Supplied material:

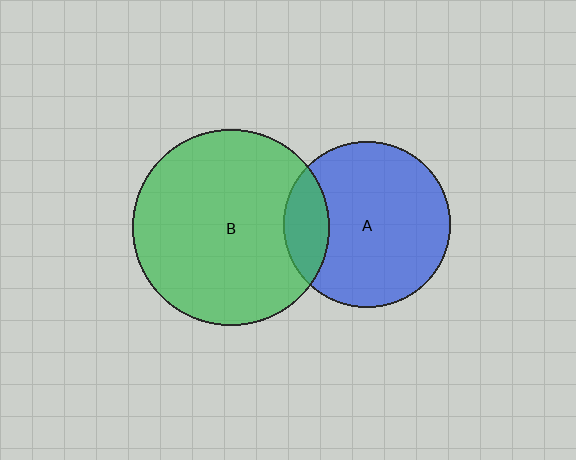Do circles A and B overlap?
Yes.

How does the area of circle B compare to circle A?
Approximately 1.4 times.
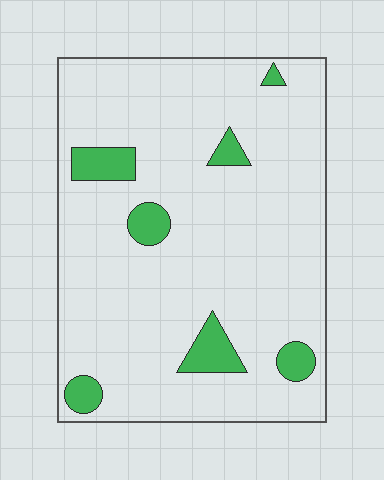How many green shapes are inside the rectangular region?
7.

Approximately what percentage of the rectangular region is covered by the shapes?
Approximately 10%.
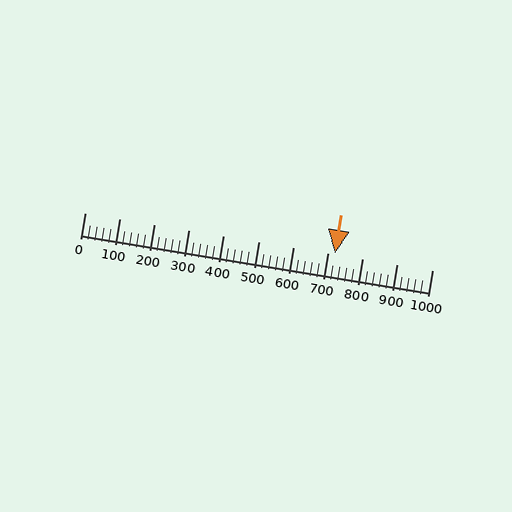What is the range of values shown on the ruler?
The ruler shows values from 0 to 1000.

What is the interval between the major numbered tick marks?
The major tick marks are spaced 100 units apart.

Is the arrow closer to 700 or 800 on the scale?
The arrow is closer to 700.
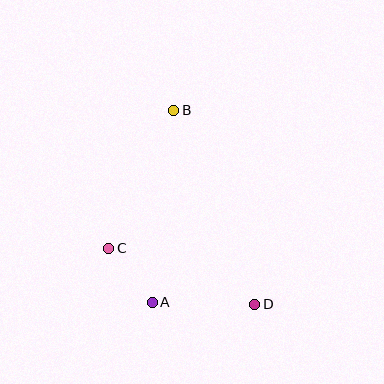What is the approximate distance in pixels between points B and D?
The distance between B and D is approximately 210 pixels.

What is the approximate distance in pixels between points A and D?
The distance between A and D is approximately 102 pixels.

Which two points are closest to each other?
Points A and C are closest to each other.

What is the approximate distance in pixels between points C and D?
The distance between C and D is approximately 157 pixels.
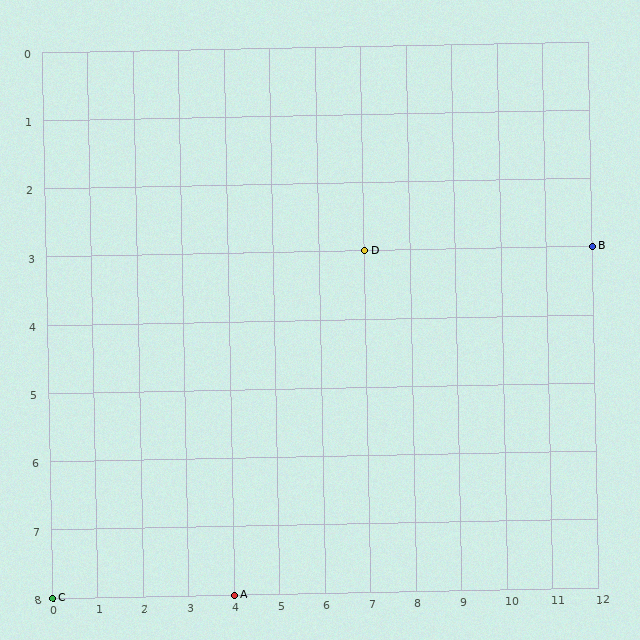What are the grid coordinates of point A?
Point A is at grid coordinates (4, 8).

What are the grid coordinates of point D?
Point D is at grid coordinates (7, 3).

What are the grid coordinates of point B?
Point B is at grid coordinates (12, 3).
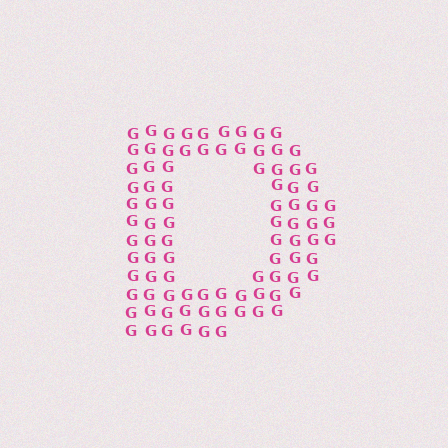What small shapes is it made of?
It is made of small letter G's.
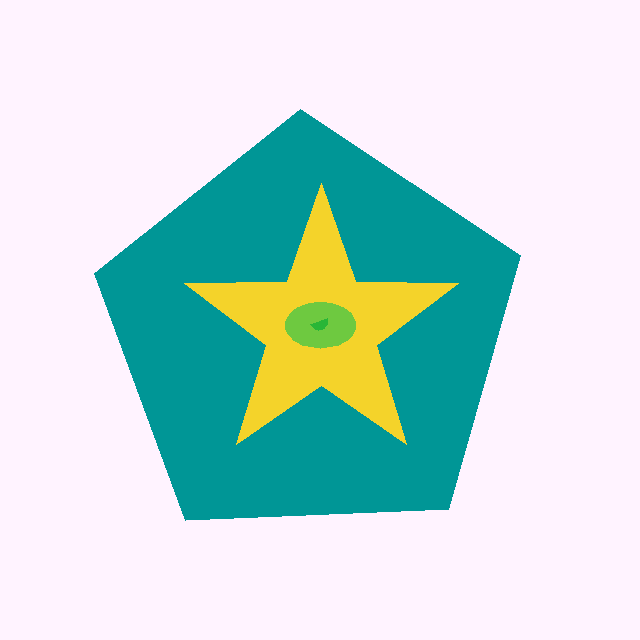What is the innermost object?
The green semicircle.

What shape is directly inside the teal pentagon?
The yellow star.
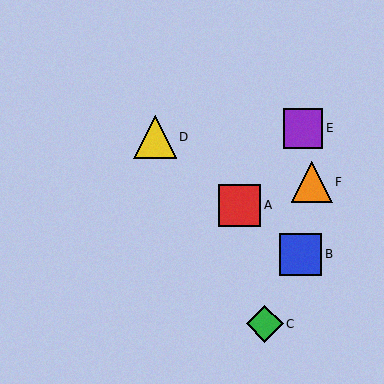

Written request:
Print only the lines from the line that contains "What is the approximate distance in pixels between points C" to the final line of the data, inclusive. Pictures stay out.

Finished exercise:
What is the approximate distance in pixels between points C and D?
The distance between C and D is approximately 157 pixels.
What are the grid coordinates of point A?
Point A is at grid coordinates (4, 8).

What are the grid coordinates of point D?
Point D is at grid coordinates (7, 3).

What are the grid coordinates of point B?
Point B is at grid coordinates (12, 3).
What small shapes is it made of?
It is made of small letter G's.
What is the innermost object?
The green semicircle.

What shape is directly inside the teal pentagon?
The yellow star.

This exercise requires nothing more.